(Entries about simple shapes)
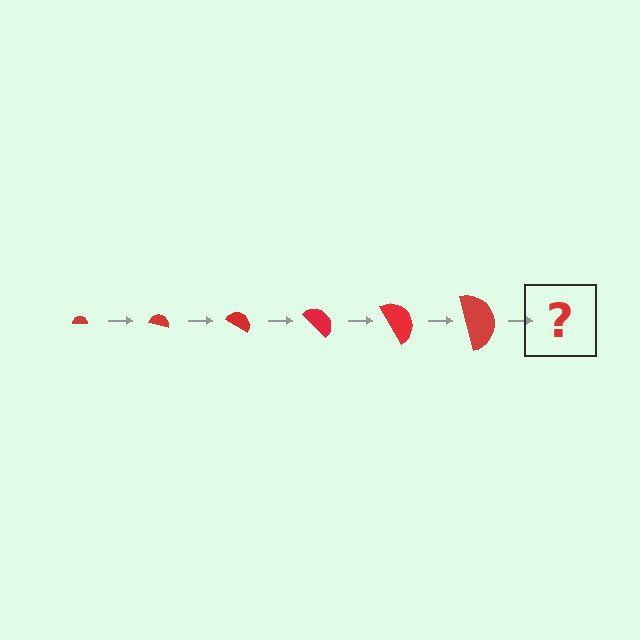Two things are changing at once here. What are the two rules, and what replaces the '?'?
The two rules are that the semicircle grows larger each step and it rotates 15 degrees clockwise each step. The '?' should be a semicircle, larger than the previous one and rotated 90 degrees clockwise from the start.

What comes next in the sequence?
The next element should be a semicircle, larger than the previous one and rotated 90 degrees clockwise from the start.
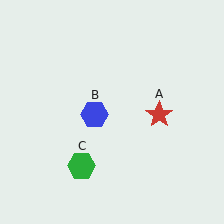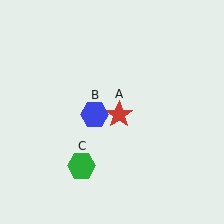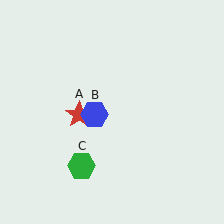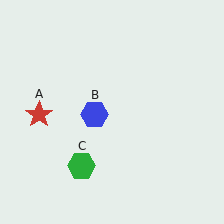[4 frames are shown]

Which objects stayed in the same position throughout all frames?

◆ Required work ◆
Write out the listing above exactly as it stands, pictures excluded.

◆ Correct answer ◆
Two things are changing at once here. What are the two rules, and what replaces the '?'?
The two rules are that the semicircle grows larger each step and it rotates 15 degrees clockwise each step. The '?' should be a semicircle, larger than the previous one and rotated 90 degrees clockwise from the start.

What comes next in the sequence?
The next element should be a semicircle, larger than the previous one and rotated 90 degrees clockwise from the start.
[4 frames are shown]

Which objects stayed in the same position throughout all frames?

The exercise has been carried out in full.